## Your task
Reproduce precisely the lines of the material below from the line containing "What are the" up to and including its last line. Pictures must not be copied.

Generated shape exercises
= = =
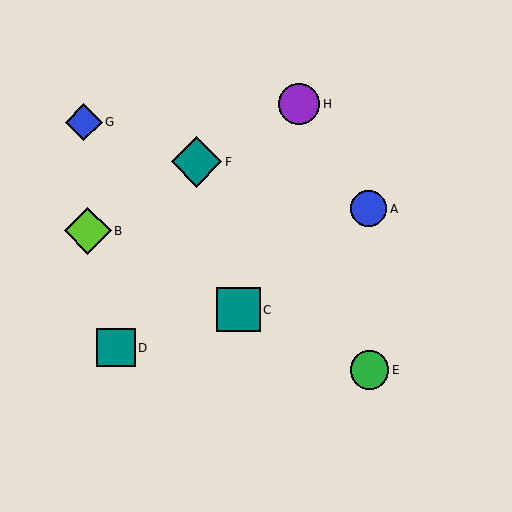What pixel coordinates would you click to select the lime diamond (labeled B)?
Click at (88, 231) to select the lime diamond B.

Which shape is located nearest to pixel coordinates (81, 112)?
The blue diamond (labeled G) at (84, 122) is nearest to that location.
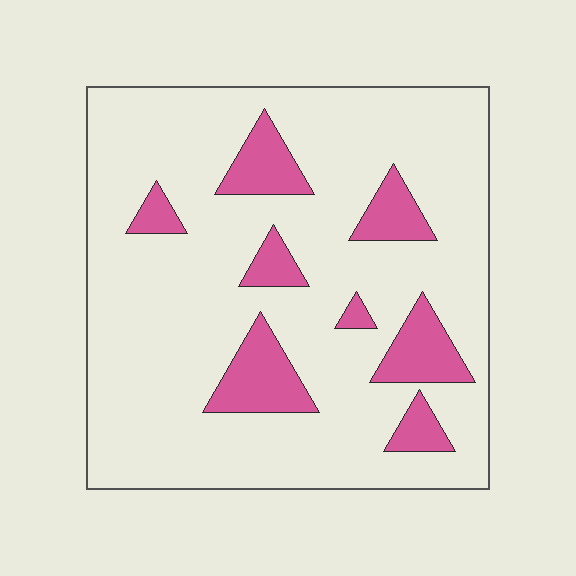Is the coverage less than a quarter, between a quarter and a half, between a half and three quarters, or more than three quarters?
Less than a quarter.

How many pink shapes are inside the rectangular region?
8.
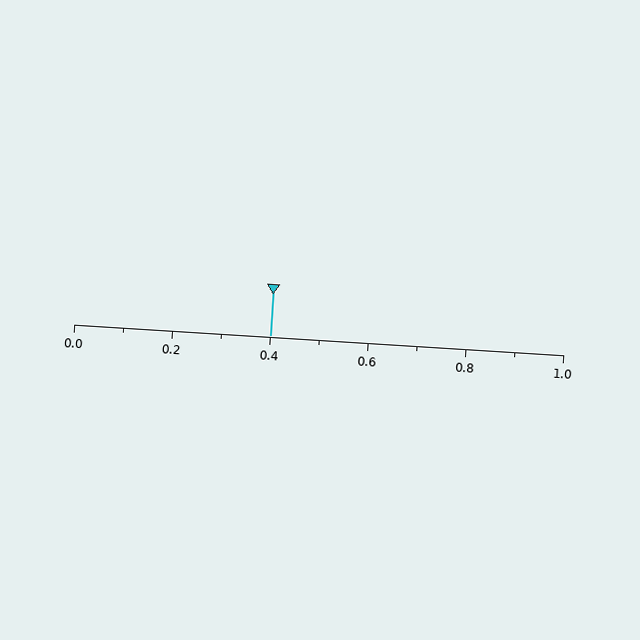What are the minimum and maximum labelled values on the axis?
The axis runs from 0.0 to 1.0.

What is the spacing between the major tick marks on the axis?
The major ticks are spaced 0.2 apart.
= = =
## Solution to this problem
What are the minimum and maximum labelled values on the axis?
The axis runs from 0.0 to 1.0.

What is the spacing between the major tick marks on the axis?
The major ticks are spaced 0.2 apart.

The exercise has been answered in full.